- **What to do**: Output the material word for word. Leave each picture out.

>> Begin Supplied entries

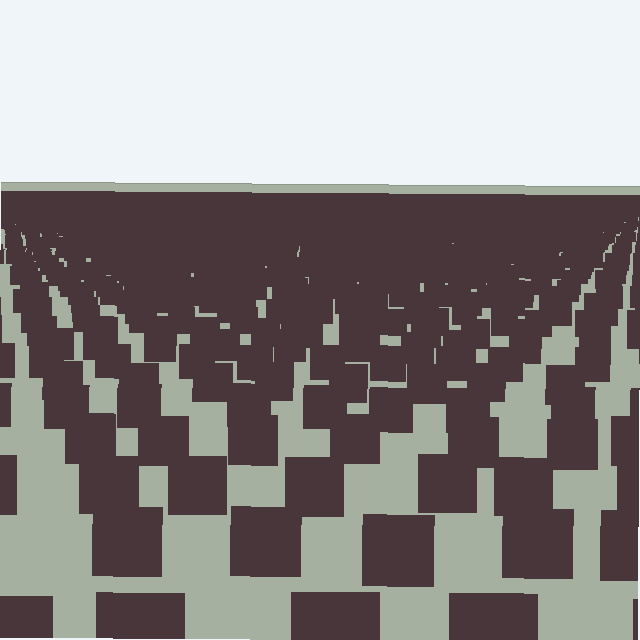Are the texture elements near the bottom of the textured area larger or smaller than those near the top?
Larger. Near the bottom, elements are closer to the viewer and appear at a bigger on-screen size.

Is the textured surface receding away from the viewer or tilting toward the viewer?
The surface is receding away from the viewer. Texture elements get smaller and denser toward the top.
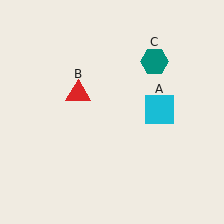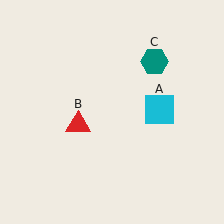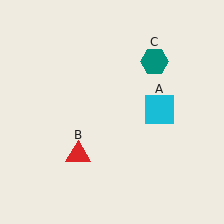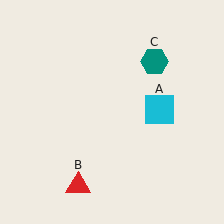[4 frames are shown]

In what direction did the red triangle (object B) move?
The red triangle (object B) moved down.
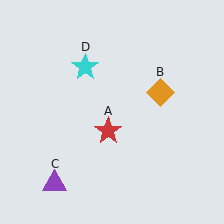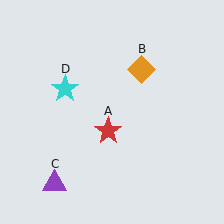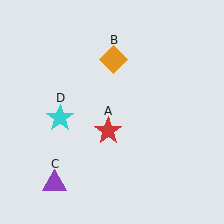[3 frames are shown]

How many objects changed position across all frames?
2 objects changed position: orange diamond (object B), cyan star (object D).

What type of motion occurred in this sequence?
The orange diamond (object B), cyan star (object D) rotated counterclockwise around the center of the scene.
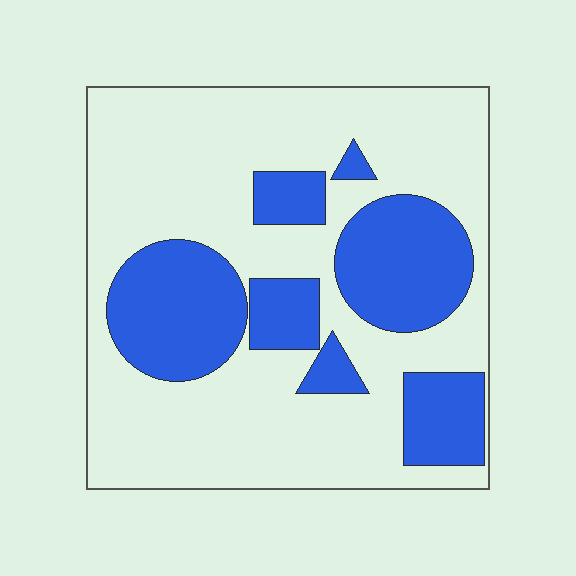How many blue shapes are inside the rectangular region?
7.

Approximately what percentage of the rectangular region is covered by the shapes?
Approximately 30%.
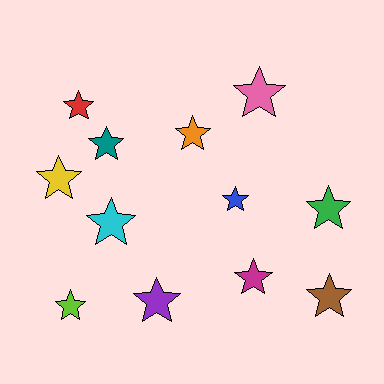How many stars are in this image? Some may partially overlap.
There are 12 stars.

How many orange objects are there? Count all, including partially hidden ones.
There is 1 orange object.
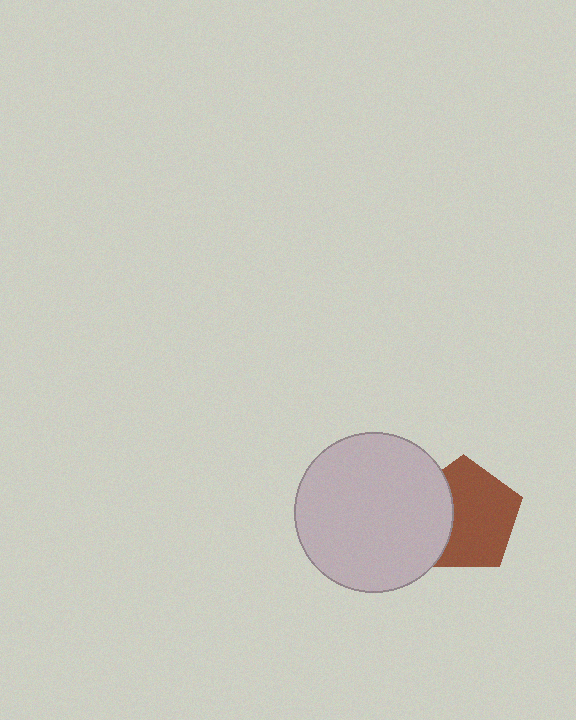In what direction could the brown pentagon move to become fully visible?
The brown pentagon could move right. That would shift it out from behind the light gray circle entirely.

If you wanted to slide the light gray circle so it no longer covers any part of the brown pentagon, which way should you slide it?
Slide it left — that is the most direct way to separate the two shapes.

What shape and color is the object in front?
The object in front is a light gray circle.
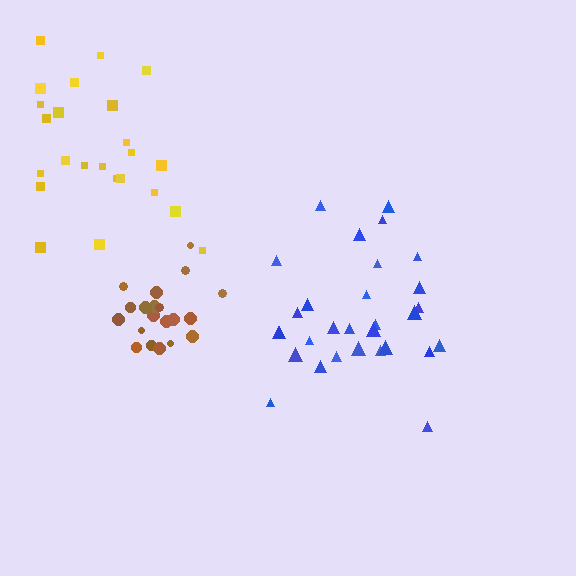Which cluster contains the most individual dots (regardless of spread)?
Blue (30).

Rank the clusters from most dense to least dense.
brown, blue, yellow.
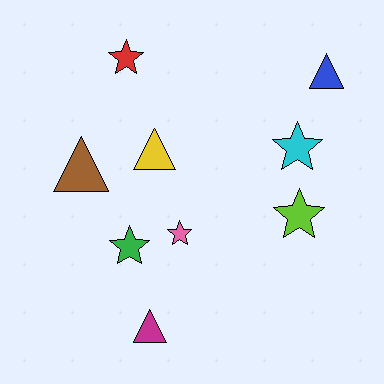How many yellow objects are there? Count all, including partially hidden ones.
There is 1 yellow object.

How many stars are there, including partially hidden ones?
There are 5 stars.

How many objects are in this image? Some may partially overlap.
There are 9 objects.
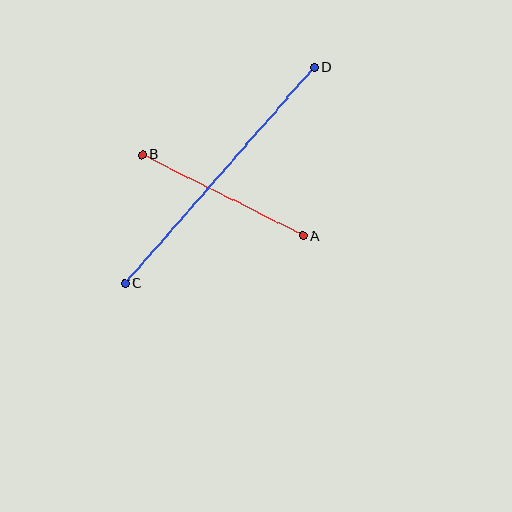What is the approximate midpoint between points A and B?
The midpoint is at approximately (222, 195) pixels.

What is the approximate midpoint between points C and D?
The midpoint is at approximately (219, 175) pixels.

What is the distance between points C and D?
The distance is approximately 287 pixels.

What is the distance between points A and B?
The distance is approximately 180 pixels.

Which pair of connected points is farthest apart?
Points C and D are farthest apart.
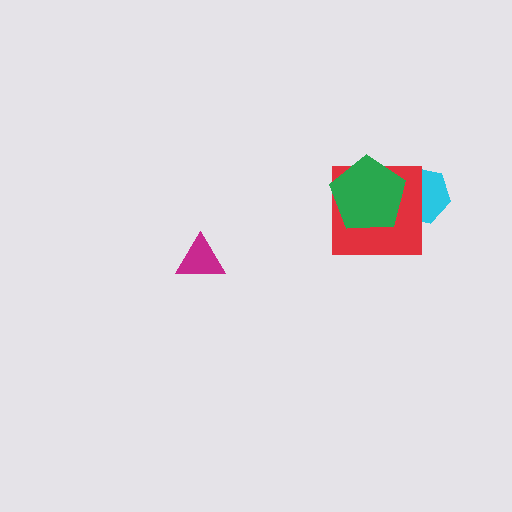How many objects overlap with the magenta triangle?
0 objects overlap with the magenta triangle.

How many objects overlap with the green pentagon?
2 objects overlap with the green pentagon.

>> End Supplied entries

- **Exercise result**:
Are the texture elements near the bottom of the textured area larger or smaller than those near the top?
Larger. Near the bottom, elements are closer to the viewer and appear at a bigger on-screen size.

Is the textured surface receding away from the viewer or tilting toward the viewer?
The surface is receding away from the viewer. Texture elements get smaller and denser toward the top.
[4 frames are shown]

In what direction did the red triangle (object B) move?
The red triangle (object B) moved down.
[3 frames are shown]

How many objects changed position across all frames?
2 objects changed position: orange diamond (object B), cyan star (object D).

What type of motion occurred in this sequence?
The orange diamond (object B), cyan star (object D) rotated counterclockwise around the center of the scene.
How many blue shapes are inside the rectangular region?
7.

Approximately what percentage of the rectangular region is covered by the shapes?
Approximately 30%.
How many stars are in this image? Some may partially overlap.
There are 12 stars.

How many orange objects are there? Count all, including partially hidden ones.
There is 1 orange object.
In what direction could the brown pentagon move to become fully visible?
The brown pentagon could move right. That would shift it out from behind the light gray circle entirely.

If you wanted to slide the light gray circle so it no longer covers any part of the brown pentagon, which way should you slide it?
Slide it left — that is the most direct way to separate the two shapes.

What shape and color is the object in front?
The object in front is a light gray circle.
Which cluster contains the most individual dots (regardless of spread)?
Blue (30).

Rank the clusters from most dense to least dense.
brown, blue, yellow.
How many yellow objects are there? Count all, including partially hidden ones.
There is 1 yellow object.

How many stars are there, including partially hidden ones?
There are 5 stars.

How many objects are in this image? Some may partially overlap.
There are 9 objects.
What is the approximate midpoint between points A and B?
The midpoint is at approximately (222, 195) pixels.

What is the approximate midpoint between points C and D?
The midpoint is at approximately (219, 175) pixels.

What is the distance between points C and D?
The distance is approximately 287 pixels.

What is the distance between points A and B?
The distance is approximately 180 pixels.

Which pair of connected points is farthest apart?
Points C and D are farthest apart.
How many objects overlap with the magenta triangle?
0 objects overlap with the magenta triangle.

How many objects overlap with the green pentagon?
2 objects overlap with the green pentagon.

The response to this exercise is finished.